Challenge ▸ From the line that contains "What is the approximate midpoint between points C" down to the last line of the data below, restate every line word for word, skipping any images.

** begin **

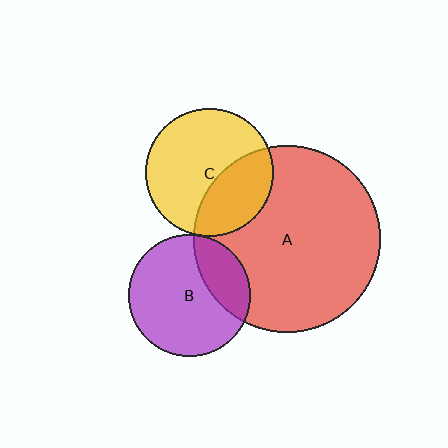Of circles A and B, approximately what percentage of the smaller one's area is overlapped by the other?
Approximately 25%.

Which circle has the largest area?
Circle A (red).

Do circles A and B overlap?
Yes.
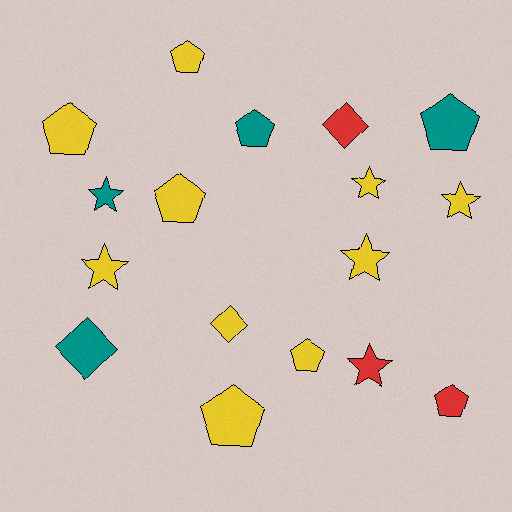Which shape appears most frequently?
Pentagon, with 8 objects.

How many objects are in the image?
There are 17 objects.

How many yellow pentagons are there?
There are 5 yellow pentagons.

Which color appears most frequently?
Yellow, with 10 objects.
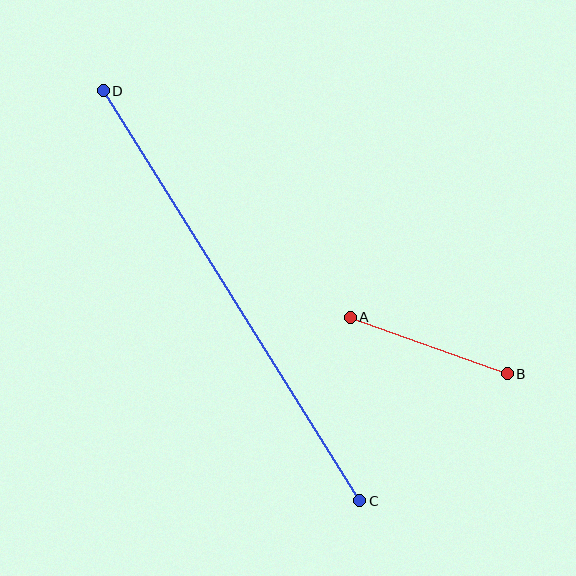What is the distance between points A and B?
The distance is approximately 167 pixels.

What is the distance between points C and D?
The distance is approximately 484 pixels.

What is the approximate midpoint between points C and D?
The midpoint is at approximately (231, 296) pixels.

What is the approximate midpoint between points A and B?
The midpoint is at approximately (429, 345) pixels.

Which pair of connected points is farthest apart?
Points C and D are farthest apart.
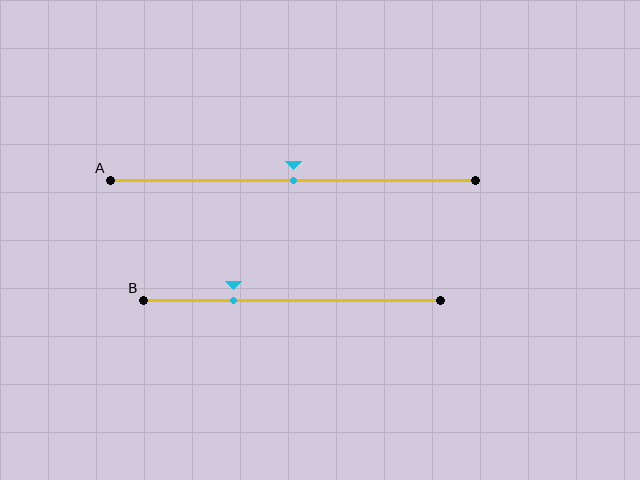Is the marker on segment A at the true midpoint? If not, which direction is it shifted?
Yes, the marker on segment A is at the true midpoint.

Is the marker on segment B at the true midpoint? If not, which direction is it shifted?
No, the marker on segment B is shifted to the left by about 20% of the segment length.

** end **

Right answer ▸
What is the approximate midpoint between points C and D?
The midpoint is at approximately (231, 296) pixels.

What is the approximate midpoint between points A and B?
The midpoint is at approximately (429, 345) pixels.

Which pair of connected points is farthest apart?
Points C and D are farthest apart.
Is the marker on segment A at the true midpoint? If not, which direction is it shifted?
Yes, the marker on segment A is at the true midpoint.

Is the marker on segment B at the true midpoint? If not, which direction is it shifted?
No, the marker on segment B is shifted to the left by about 20% of the segment length.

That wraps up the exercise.